SUPPLIED RECORDS:
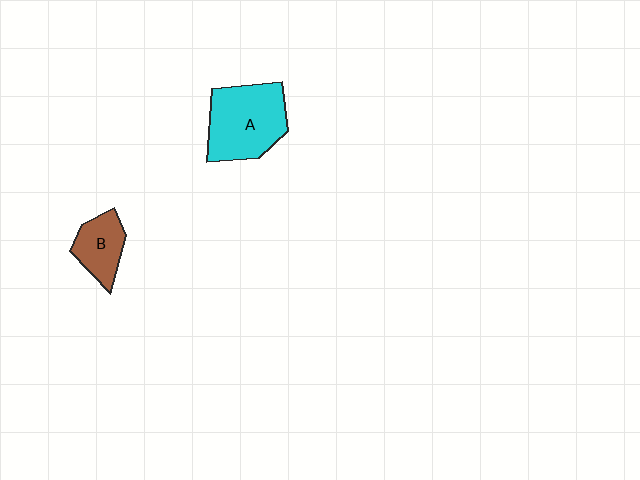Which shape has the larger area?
Shape A (cyan).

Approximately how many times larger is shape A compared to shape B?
Approximately 1.9 times.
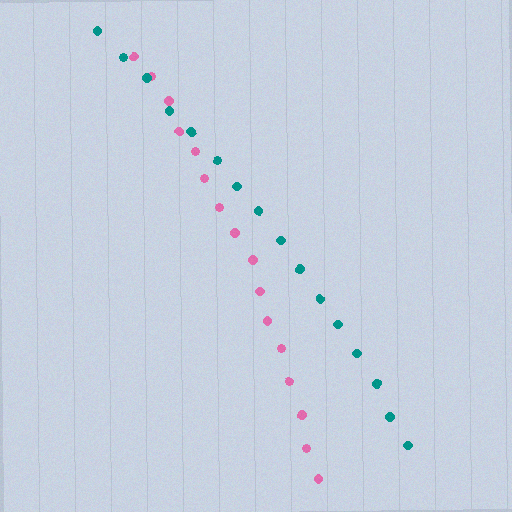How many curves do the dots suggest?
There are 2 distinct paths.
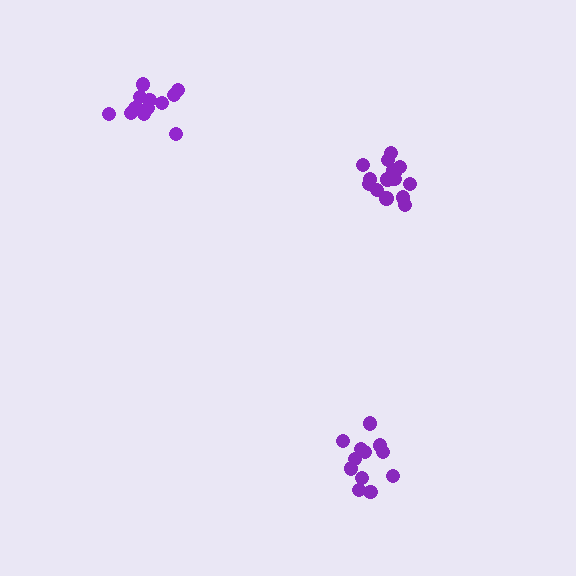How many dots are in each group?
Group 1: 12 dots, Group 2: 12 dots, Group 3: 15 dots (39 total).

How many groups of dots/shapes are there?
There are 3 groups.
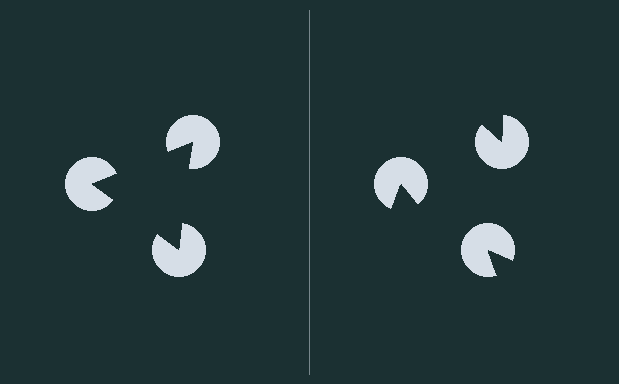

INSTRUCTIONS FOR THE TASK: Omit pictures; set down the rest of the material word for word.

ANSWER TO THE TASK:
Which shape has the larger area?
Shape A (cyan).

Approximately how many times larger is shape A compared to shape B?
Approximately 1.9 times.
How many curves do the dots suggest?
There are 2 distinct paths.
How many dots are in each group?
Group 1: 12 dots, Group 2: 12 dots, Group 3: 15 dots (39 total).

How many groups of dots/shapes are there?
There are 3 groups.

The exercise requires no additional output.